== Material for this task
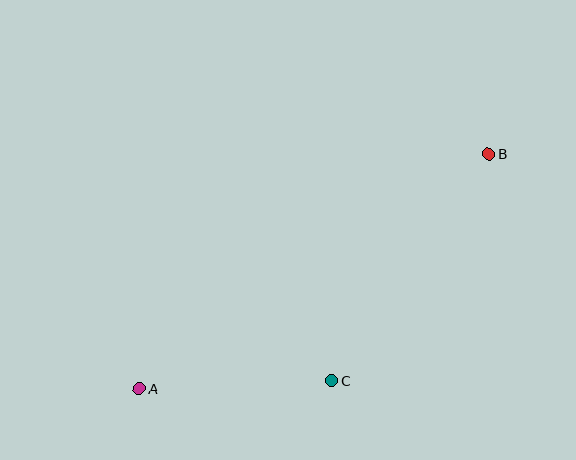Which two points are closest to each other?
Points A and C are closest to each other.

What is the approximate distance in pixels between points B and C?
The distance between B and C is approximately 276 pixels.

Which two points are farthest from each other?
Points A and B are farthest from each other.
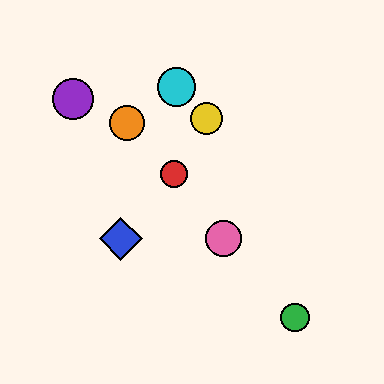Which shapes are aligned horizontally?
The blue diamond, the pink circle are aligned horizontally.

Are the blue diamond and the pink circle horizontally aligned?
Yes, both are at y≈239.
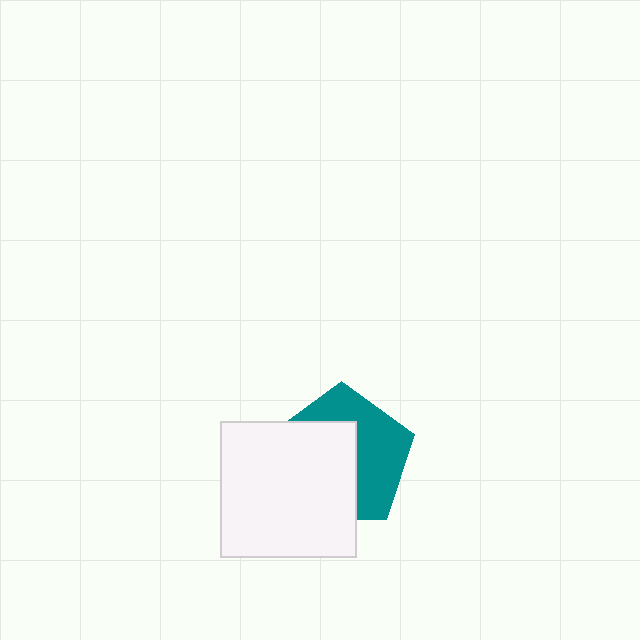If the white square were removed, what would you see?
You would see the complete teal pentagon.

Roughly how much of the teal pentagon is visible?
About half of it is visible (roughly 47%).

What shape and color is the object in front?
The object in front is a white square.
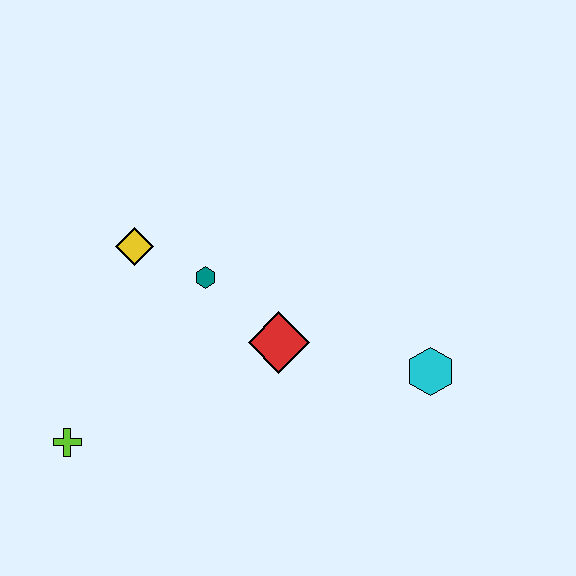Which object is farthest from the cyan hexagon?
The lime cross is farthest from the cyan hexagon.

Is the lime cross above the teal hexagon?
No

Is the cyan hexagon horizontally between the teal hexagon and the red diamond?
No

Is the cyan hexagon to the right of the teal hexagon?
Yes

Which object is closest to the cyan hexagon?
The red diamond is closest to the cyan hexagon.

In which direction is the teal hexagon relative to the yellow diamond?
The teal hexagon is to the right of the yellow diamond.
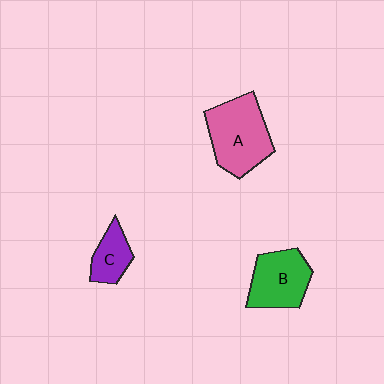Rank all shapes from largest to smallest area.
From largest to smallest: A (pink), B (green), C (purple).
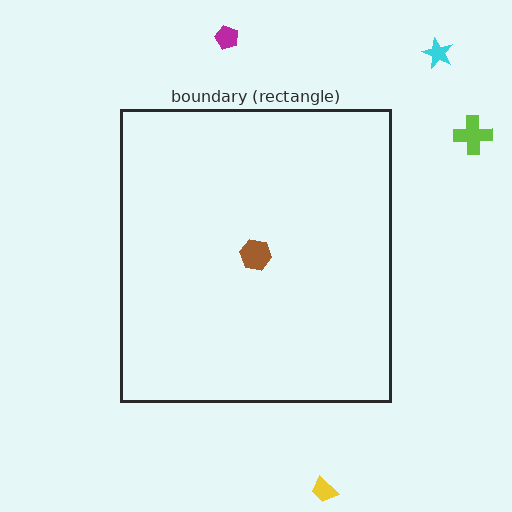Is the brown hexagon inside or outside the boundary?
Inside.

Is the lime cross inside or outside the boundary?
Outside.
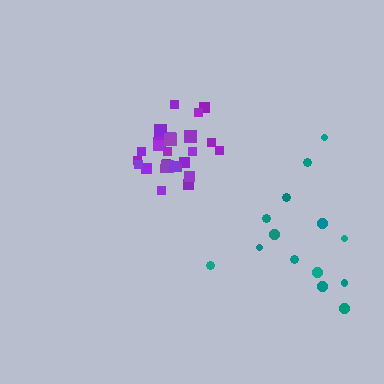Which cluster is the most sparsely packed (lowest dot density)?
Teal.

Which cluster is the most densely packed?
Purple.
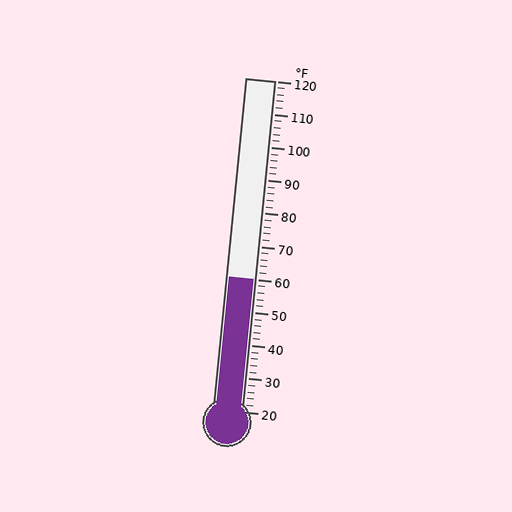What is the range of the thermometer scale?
The thermometer scale ranges from 20°F to 120°F.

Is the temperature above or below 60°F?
The temperature is at 60°F.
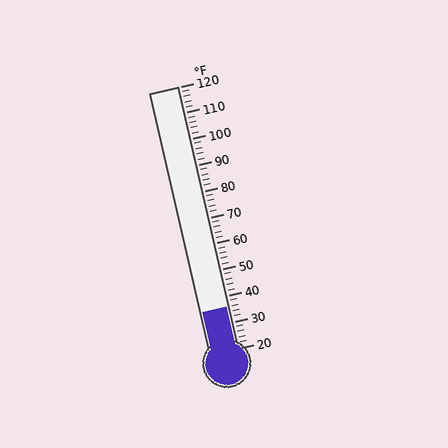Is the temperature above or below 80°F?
The temperature is below 80°F.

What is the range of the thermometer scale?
The thermometer scale ranges from 20°F to 120°F.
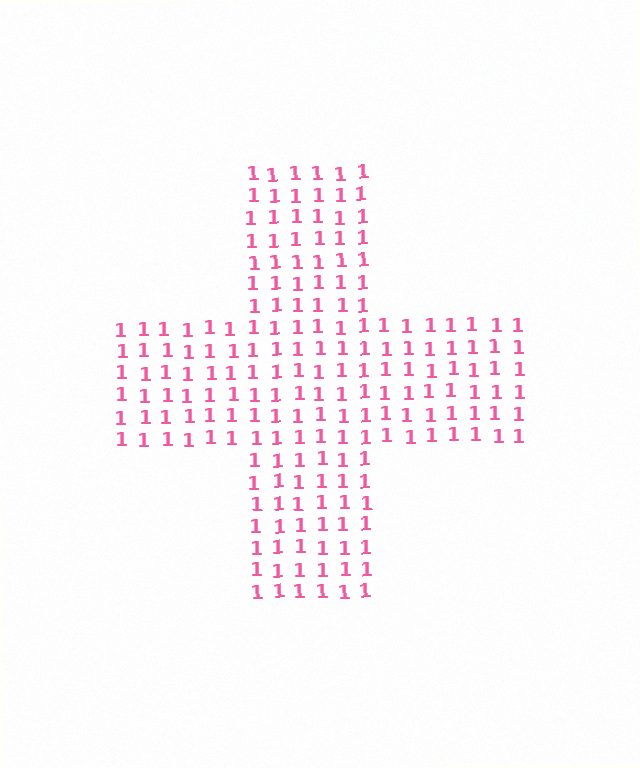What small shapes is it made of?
It is made of small digit 1's.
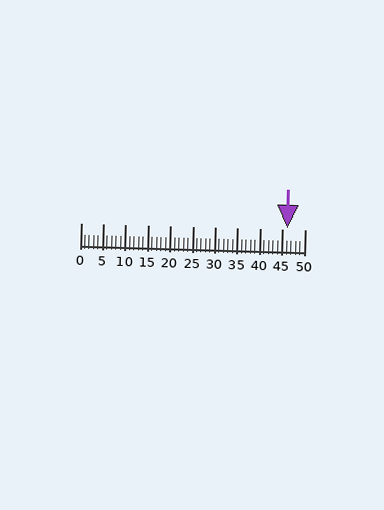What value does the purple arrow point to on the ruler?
The purple arrow points to approximately 46.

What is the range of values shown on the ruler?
The ruler shows values from 0 to 50.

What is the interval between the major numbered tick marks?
The major tick marks are spaced 5 units apart.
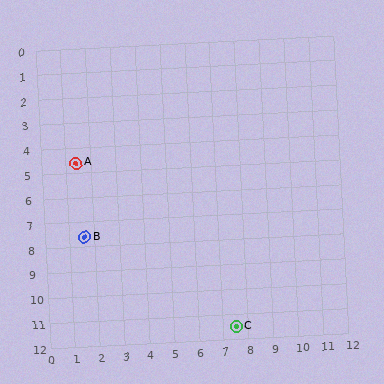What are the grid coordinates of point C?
Point C is at approximately (7.5, 11.5).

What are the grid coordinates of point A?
Point A is at approximately (1.4, 4.6).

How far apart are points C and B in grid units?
Points C and B are about 7.1 grid units apart.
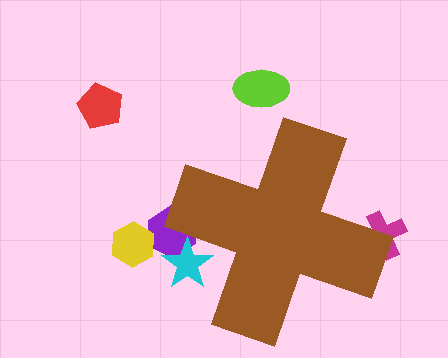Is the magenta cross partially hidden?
Yes, the magenta cross is partially hidden behind the brown cross.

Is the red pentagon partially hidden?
No, the red pentagon is fully visible.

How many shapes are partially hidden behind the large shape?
2 shapes are partially hidden.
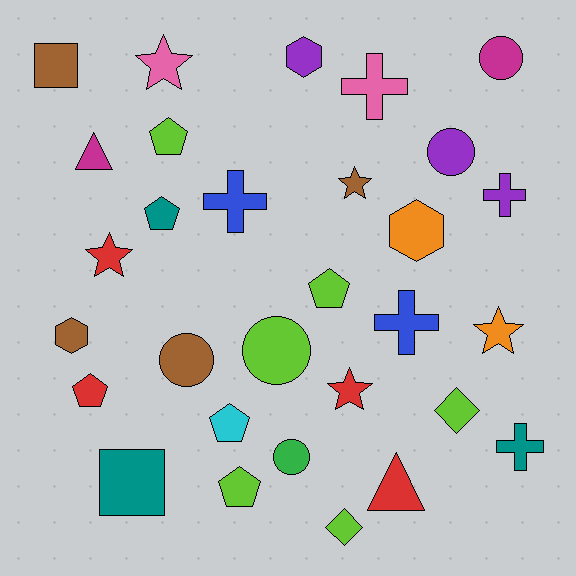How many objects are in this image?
There are 30 objects.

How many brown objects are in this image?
There are 4 brown objects.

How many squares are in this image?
There are 2 squares.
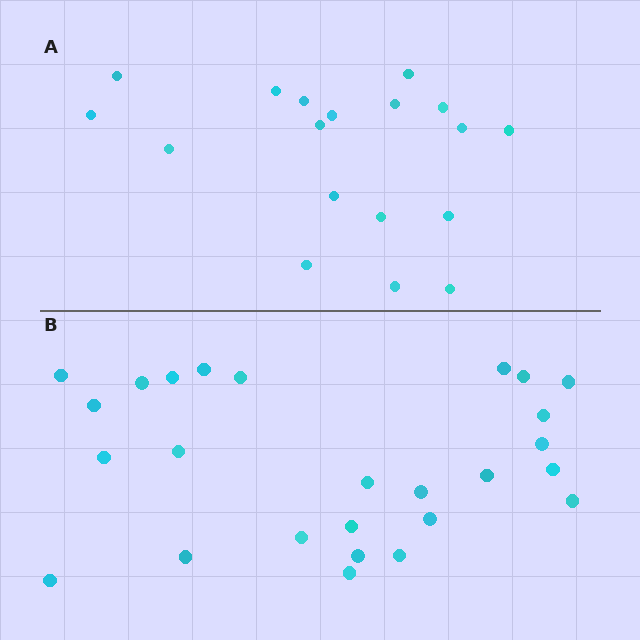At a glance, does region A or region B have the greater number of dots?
Region B (the bottom region) has more dots.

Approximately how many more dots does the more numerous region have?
Region B has roughly 8 or so more dots than region A.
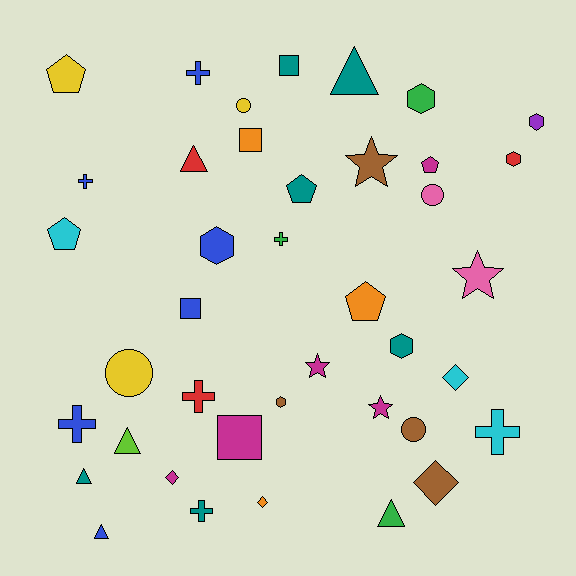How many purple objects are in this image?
There is 1 purple object.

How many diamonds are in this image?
There are 4 diamonds.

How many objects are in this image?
There are 40 objects.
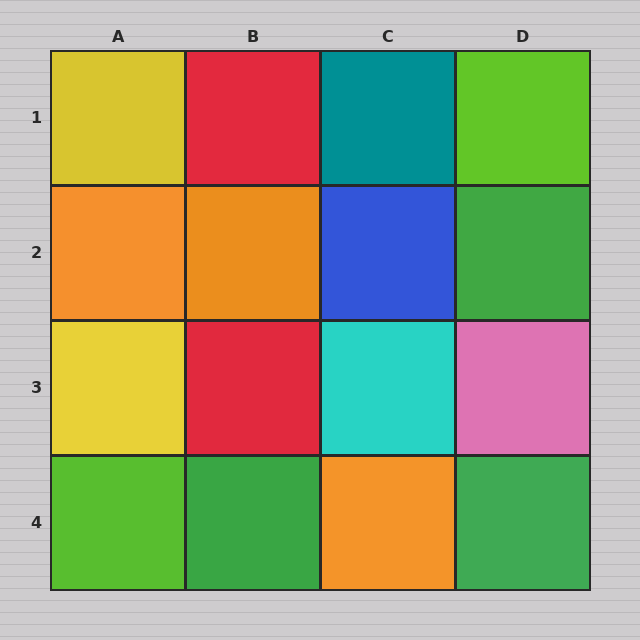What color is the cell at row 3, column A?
Yellow.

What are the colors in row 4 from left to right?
Lime, green, orange, green.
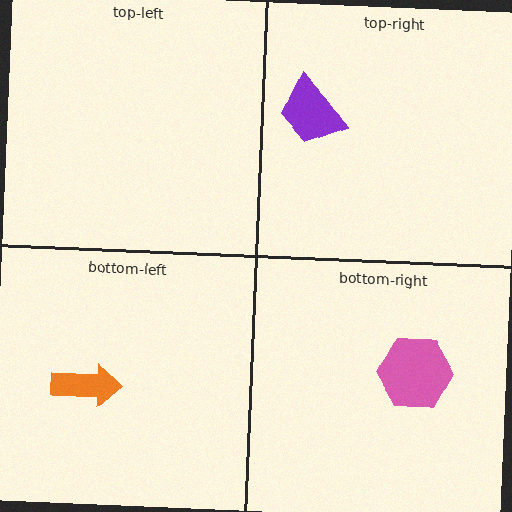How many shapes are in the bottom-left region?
1.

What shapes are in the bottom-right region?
The pink hexagon.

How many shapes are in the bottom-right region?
1.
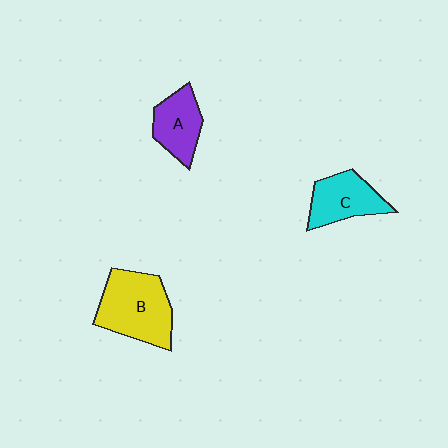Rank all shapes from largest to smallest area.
From largest to smallest: B (yellow), C (cyan), A (purple).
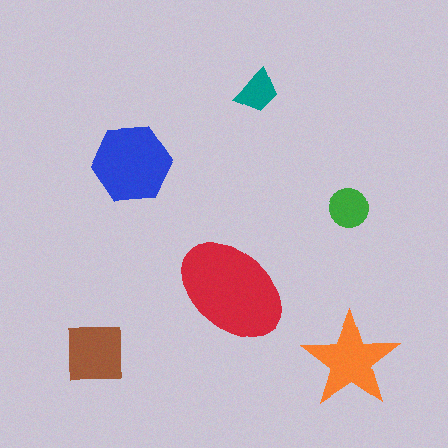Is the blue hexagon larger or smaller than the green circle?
Larger.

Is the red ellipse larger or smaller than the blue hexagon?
Larger.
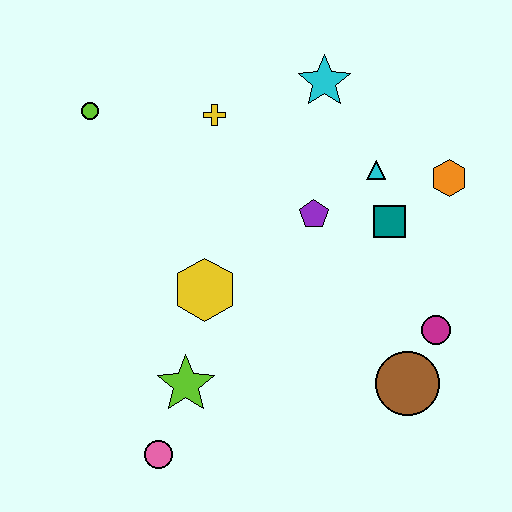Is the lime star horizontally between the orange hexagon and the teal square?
No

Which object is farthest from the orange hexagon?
The pink circle is farthest from the orange hexagon.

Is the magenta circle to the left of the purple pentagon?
No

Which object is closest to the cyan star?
The cyan triangle is closest to the cyan star.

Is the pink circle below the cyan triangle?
Yes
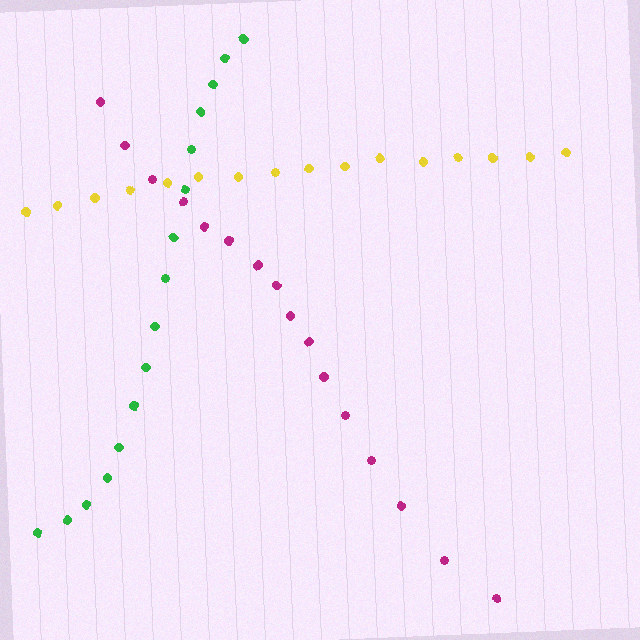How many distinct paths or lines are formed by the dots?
====
▶ [Exercise instructions]: Reproduce all the entries that precede this task, word for word, minus any pictures.

▶ [Correct response]:
Which two points are closest to each other?
Points A and C are closest to each other.

What is the approximate distance in pixels between points B and C?
The distance between B and C is approximately 276 pixels.

Which two points are farthest from each other?
Points A and B are farthest from each other.
Which shapes are aligned horizontally?
The blue diamond, the pink circle are aligned horizontally.

Are the blue diamond and the pink circle horizontally aligned?
Yes, both are at y≈239.
If the white square were removed, what would you see?
You would see the complete teal pentagon.

Roughly how much of the teal pentagon is visible?
About half of it is visible (roughly 47%).

What shape and color is the object in front?
The object in front is a white square.
Which object is farthest from the cyan hexagon?
The lime cross is farthest from the cyan hexagon.

Is the lime cross above the teal hexagon?
No

Is the cyan hexagon horizontally between the teal hexagon and the red diamond?
No

Is the cyan hexagon to the right of the teal hexagon?
Yes

Which object is closest to the cyan hexagon?
The red diamond is closest to the cyan hexagon.

In which direction is the teal hexagon relative to the yellow diamond?
The teal hexagon is to the right of the yellow diamond.
Rank all shapes from largest to smallest area.
From largest to smallest: A (pink), B (green), C (purple).
Is the brown hexagon inside or outside the boundary?
Inside.

Is the lime cross inside or outside the boundary?
Outside.
Which cluster is the most sparsely packed (lowest dot density)?
Teal.

Which cluster is the most densely packed?
Purple.
What is the range of the thermometer scale?
The thermometer scale ranges from 20°F to 120°F.

Is the temperature above or below 60°F?
The temperature is at 60°F.
Is the temperature above or below 80°F?
The temperature is below 80°F.

What is the range of the thermometer scale?
The thermometer scale ranges from 20°F to 120°F.
What small shapes is it made of?
It is made of small digit 1's.
What value does the purple arrow point to on the ruler?
The purple arrow points to approximately 46.

What is the range of values shown on the ruler?
The ruler shows values from 0 to 50.

What is the interval between the major numbered tick marks?
The major tick marks are spaced 5 units apart.
What are the grid coordinates of point C?
Point C is at approximately (7.5, 11.5).

What are the grid coordinates of point A?
Point A is at approximately (1.4, 4.6).

How far apart are points C and B in grid units?
Points C and B are about 7.1 grid units apart.
Is the magenta cross partially hidden?
Yes, the magenta cross is partially hidden behind the brown cross.

Is the red pentagon partially hidden?
No, the red pentagon is fully visible.

How many shapes are partially hidden behind the large shape?
2 shapes are partially hidden.
How many objects are in this image?
There are 30 objects.

How many brown objects are in this image?
There are 4 brown objects.

How many squares are in this image?
There are 2 squares.
At a glance, does region A or region B have the greater number of dots?
Region B (the bottom region) has more dots.

Approximately how many more dots does the more numerous region have?
Region B has roughly 8 or so more dots than region A.
How many purple objects are in this image?
There is 1 purple object.

How many diamonds are in this image?
There are 4 diamonds.

How many objects are in this image?
There are 40 objects.
What color is the cell at row 3, column A?
Yellow.

What are the colors in row 4 from left to right?
Lime, green, orange, green.
How many shapes are in the bottom-left region?
1.

What shapes are in the bottom-right region?
The pink hexagon.

How many shapes are in the bottom-right region?
1.
Rank all shapes from largest to smallest area.
From largest to smallest: B (yellow), C (cyan), A (purple).
Is the blue hexagon larger or smaller than the green circle?
Larger.

Is the red ellipse larger or smaller than the blue hexagon?
Larger.
Is the lime star horizontally between the orange hexagon and the teal square?
No

Which object is farthest from the orange hexagon?
The pink circle is farthest from the orange hexagon.

Is the magenta circle to the left of the purple pentagon?
No

Which object is closest to the cyan star?
The cyan triangle is closest to the cyan star.

Is the pink circle below the cyan triangle?
Yes
How many distinct paths or lines are formed by the dots?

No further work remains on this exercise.